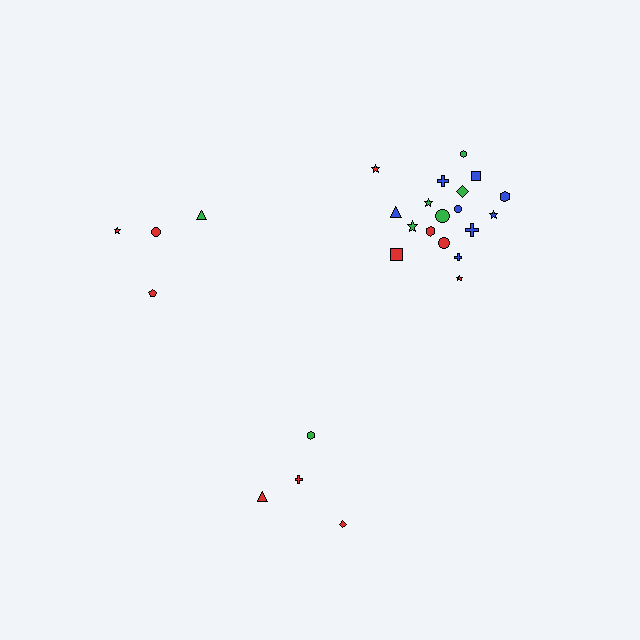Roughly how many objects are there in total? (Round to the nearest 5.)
Roughly 25 objects in total.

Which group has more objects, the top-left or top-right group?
The top-right group.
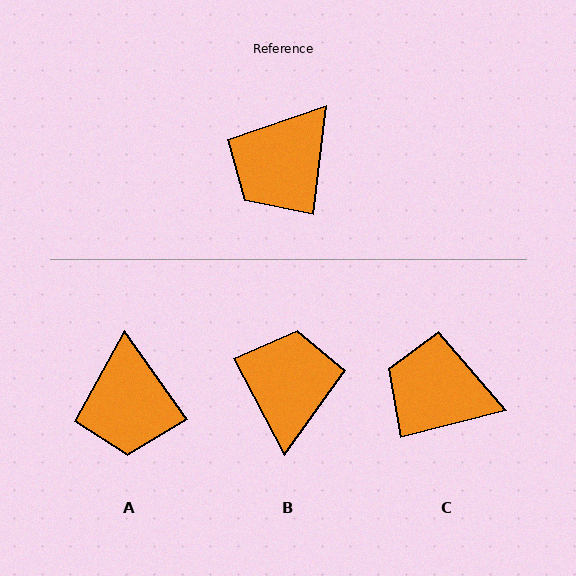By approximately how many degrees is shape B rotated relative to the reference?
Approximately 145 degrees clockwise.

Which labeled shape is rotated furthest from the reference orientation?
B, about 145 degrees away.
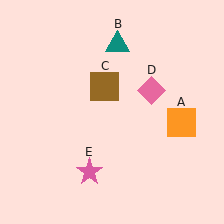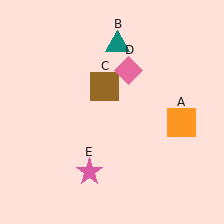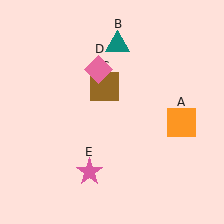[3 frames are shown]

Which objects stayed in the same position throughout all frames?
Orange square (object A) and teal triangle (object B) and brown square (object C) and pink star (object E) remained stationary.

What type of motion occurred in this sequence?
The pink diamond (object D) rotated counterclockwise around the center of the scene.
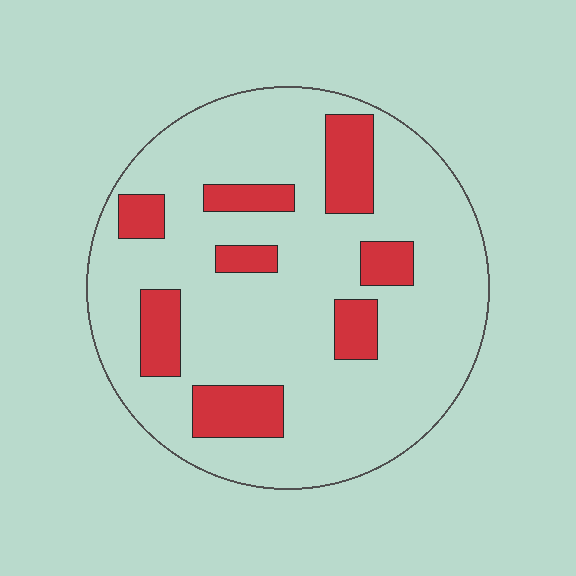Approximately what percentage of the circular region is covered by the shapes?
Approximately 20%.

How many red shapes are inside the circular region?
8.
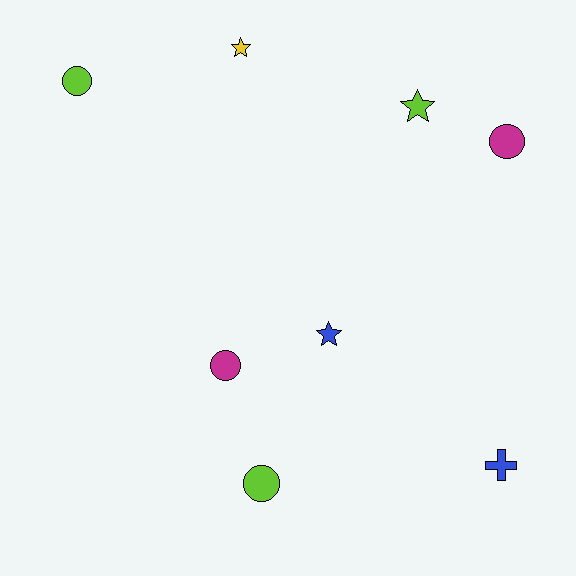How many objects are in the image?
There are 8 objects.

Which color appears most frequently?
Lime, with 3 objects.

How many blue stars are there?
There is 1 blue star.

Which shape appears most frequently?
Circle, with 4 objects.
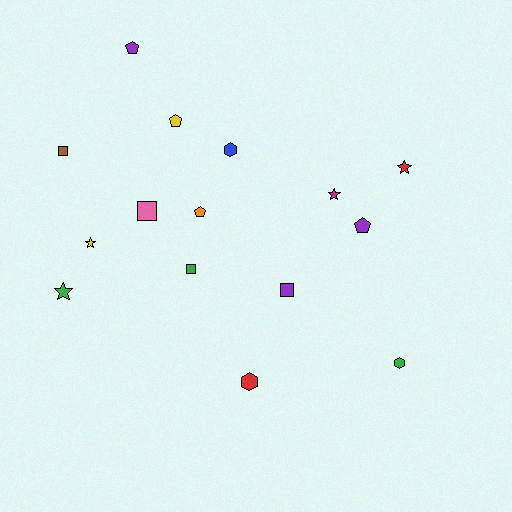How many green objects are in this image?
There are 3 green objects.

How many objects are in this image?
There are 15 objects.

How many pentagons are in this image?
There are 4 pentagons.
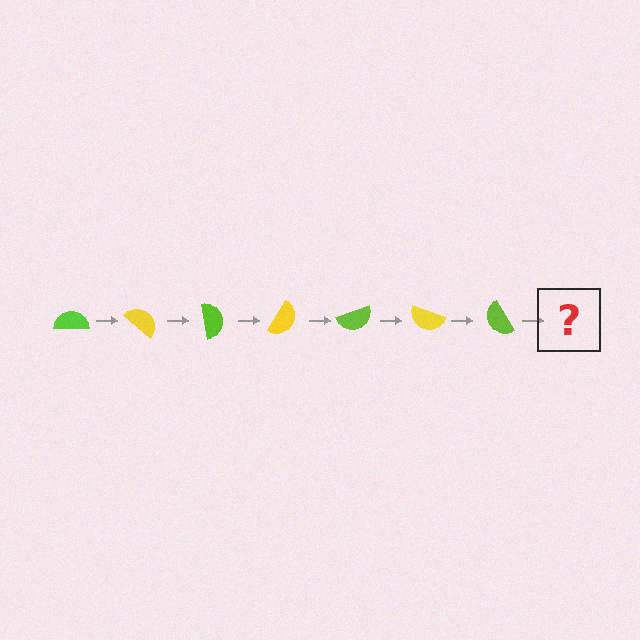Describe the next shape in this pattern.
It should be a yellow semicircle, rotated 280 degrees clockwise from the start.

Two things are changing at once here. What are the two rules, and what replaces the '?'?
The two rules are that it rotates 40 degrees clockwise each step and the color cycles through lime and yellow. The '?' should be a yellow semicircle, rotated 280 degrees clockwise from the start.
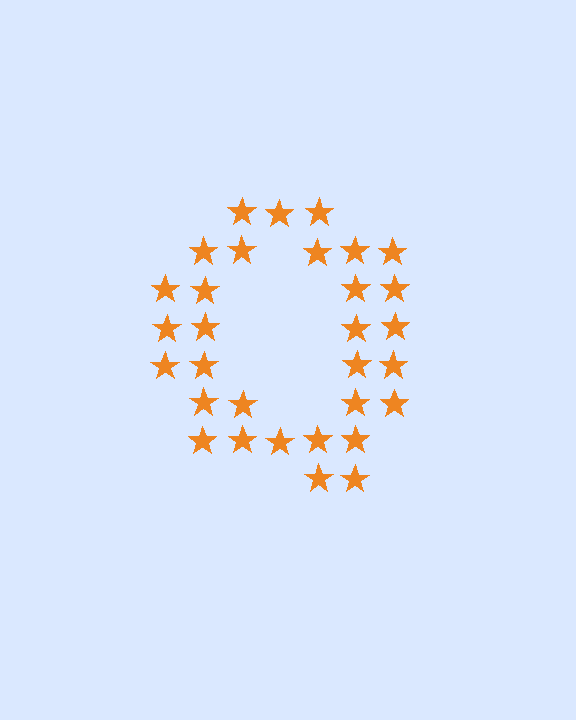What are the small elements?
The small elements are stars.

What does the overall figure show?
The overall figure shows the letter Q.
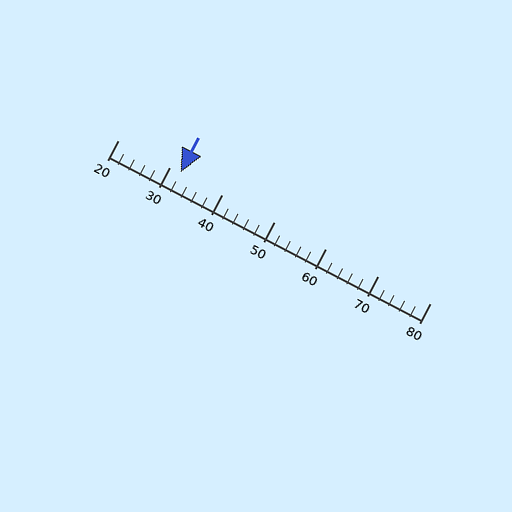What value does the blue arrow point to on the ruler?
The blue arrow points to approximately 32.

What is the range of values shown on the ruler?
The ruler shows values from 20 to 80.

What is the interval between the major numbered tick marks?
The major tick marks are spaced 10 units apart.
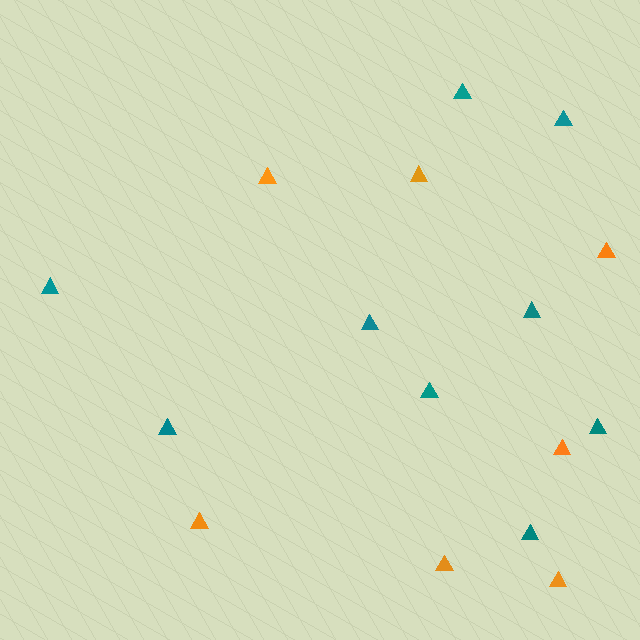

____

PROBLEM DETAILS — Leave out the pictures. Transcribe only the lines above, from the first through the one that contains "[3 frames are shown]".

REPLY —
Roughly how many objects are there in total? (Round to the nearest 5.)
Roughly 25 objects in total.

Which group has more objects, the top-left or top-right group?
The top-right group.
By approximately how many degrees is shape B rotated relative to the reference?
Approximately 145 degrees clockwise.

Which labeled shape is rotated furthest from the reference orientation?
B, about 145 degrees away.
[3 frames are shown]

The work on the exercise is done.